Write out the material exactly, without any of its pictures.

━━━━━ Dataset records

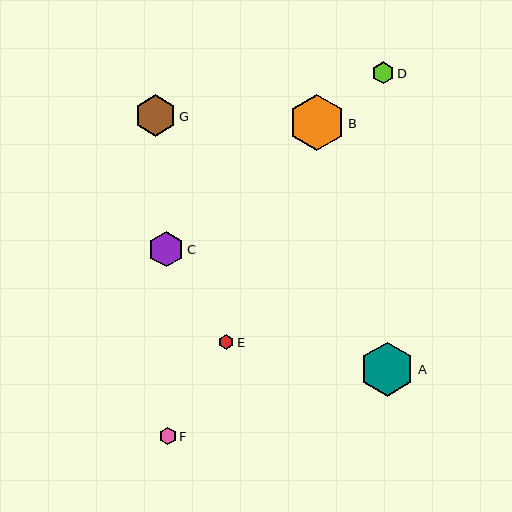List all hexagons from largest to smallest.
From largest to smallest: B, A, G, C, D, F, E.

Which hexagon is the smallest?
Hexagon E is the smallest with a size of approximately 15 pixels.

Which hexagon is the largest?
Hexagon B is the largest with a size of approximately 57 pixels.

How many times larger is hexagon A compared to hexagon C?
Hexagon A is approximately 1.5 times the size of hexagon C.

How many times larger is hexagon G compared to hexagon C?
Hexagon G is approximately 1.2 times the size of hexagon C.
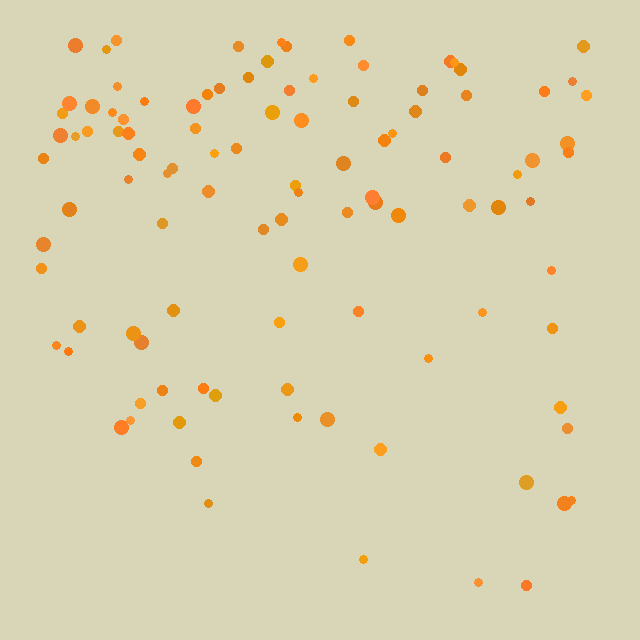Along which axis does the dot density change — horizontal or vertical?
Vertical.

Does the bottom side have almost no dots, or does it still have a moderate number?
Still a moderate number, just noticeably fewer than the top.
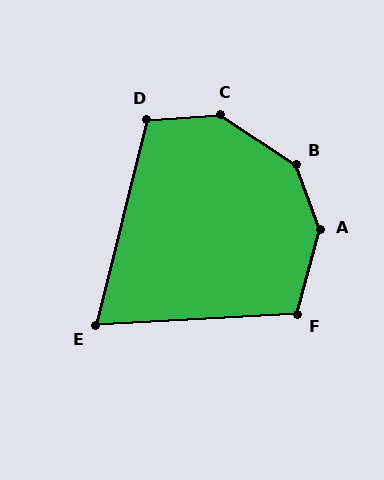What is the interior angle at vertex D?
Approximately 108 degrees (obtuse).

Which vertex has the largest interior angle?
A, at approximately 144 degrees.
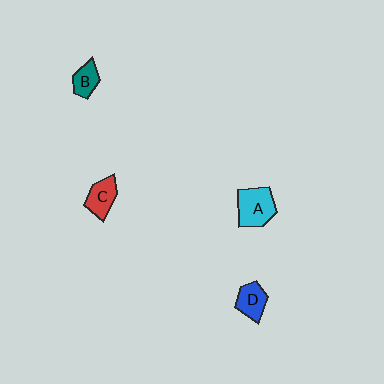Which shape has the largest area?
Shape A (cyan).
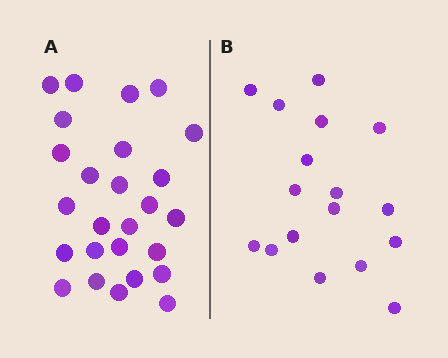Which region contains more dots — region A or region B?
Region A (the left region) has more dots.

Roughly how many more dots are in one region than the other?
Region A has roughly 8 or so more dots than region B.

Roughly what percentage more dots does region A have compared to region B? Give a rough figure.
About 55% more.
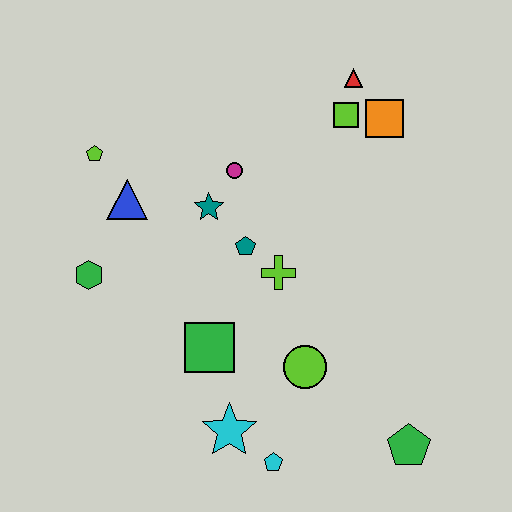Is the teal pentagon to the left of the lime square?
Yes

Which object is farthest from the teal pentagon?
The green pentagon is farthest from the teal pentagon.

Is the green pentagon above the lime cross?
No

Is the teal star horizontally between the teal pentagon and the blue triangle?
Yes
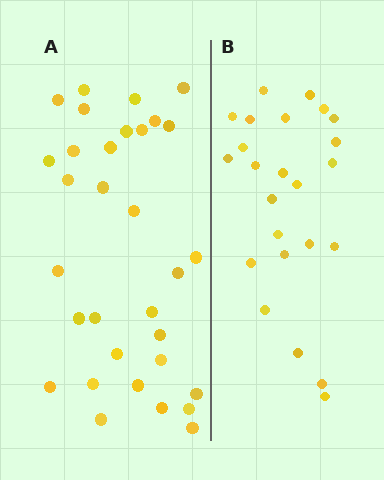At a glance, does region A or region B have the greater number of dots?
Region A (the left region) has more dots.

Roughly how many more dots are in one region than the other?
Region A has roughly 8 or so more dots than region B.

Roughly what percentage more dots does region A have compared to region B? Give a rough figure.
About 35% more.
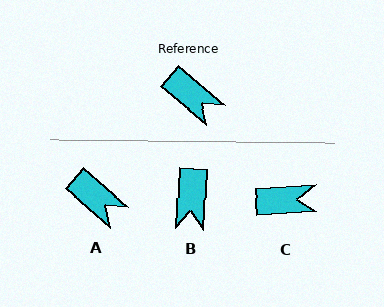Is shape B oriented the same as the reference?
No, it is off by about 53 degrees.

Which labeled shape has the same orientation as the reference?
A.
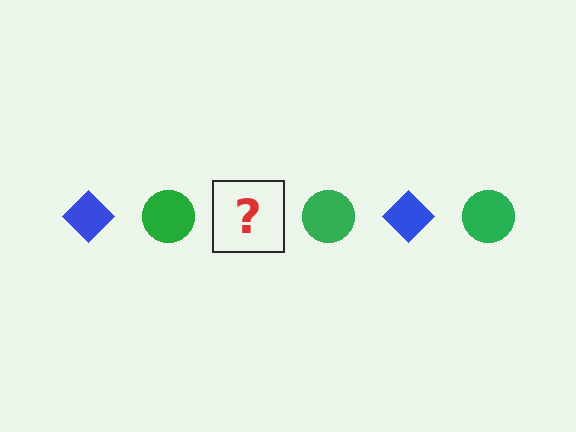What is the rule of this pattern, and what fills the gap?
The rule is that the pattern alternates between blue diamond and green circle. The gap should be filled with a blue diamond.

━━━━━━━━━━

## Full output
List all hexagons from largest to smallest.
From largest to smallest: B, A, G, C, D, F, E.

Which hexagon is the smallest?
Hexagon E is the smallest with a size of approximately 15 pixels.

Which hexagon is the largest?
Hexagon B is the largest with a size of approximately 57 pixels.

How many times larger is hexagon A compared to hexagon C?
Hexagon A is approximately 1.5 times the size of hexagon C.

How many times larger is hexagon G compared to hexagon C?
Hexagon G is approximately 1.2 times the size of hexagon C.
Along which axis does the dot density change — horizontal or vertical?
Vertical.

Does the bottom side have almost no dots, or does it still have a moderate number?
Still a moderate number, just noticeably fewer than the top.
What is the interior angle at vertex D?
Approximately 108 degrees (obtuse).

Which vertex has the largest interior angle?
A, at approximately 144 degrees.
Which shape has the largest area?
Shape A (cyan).
Which region contains more dots — region A or region B?
Region A (the left region) has more dots.

Roughly how many more dots are in one region than the other?
Region A has roughly 8 or so more dots than region B.

Roughly what percentage more dots does region A have compared to region B? Give a rough figure.
About 55% more.
Is the teal pentagon to the left of the lime square?
Yes

Which object is farthest from the teal pentagon?
The green pentagon is farthest from the teal pentagon.

Is the green pentagon above the lime cross?
No

Is the teal star horizontally between the teal pentagon and the blue triangle?
Yes
At a glance, does region A or region B have the greater number of dots?
Region A (the left region) has more dots.

Roughly how many more dots are in one region than the other?
Region A has roughly 8 or so more dots than region B.

Roughly what percentage more dots does region A have compared to region B? Give a rough figure.
About 35% more.
Is shape B oriented the same as the reference?
No, it is off by about 53 degrees.

Which labeled shape has the same orientation as the reference?
A.
What is the rule of this pattern, and what fills the gap?
The rule is that the pattern alternates between blue diamond and green circle. The gap should be filled with a blue diamond.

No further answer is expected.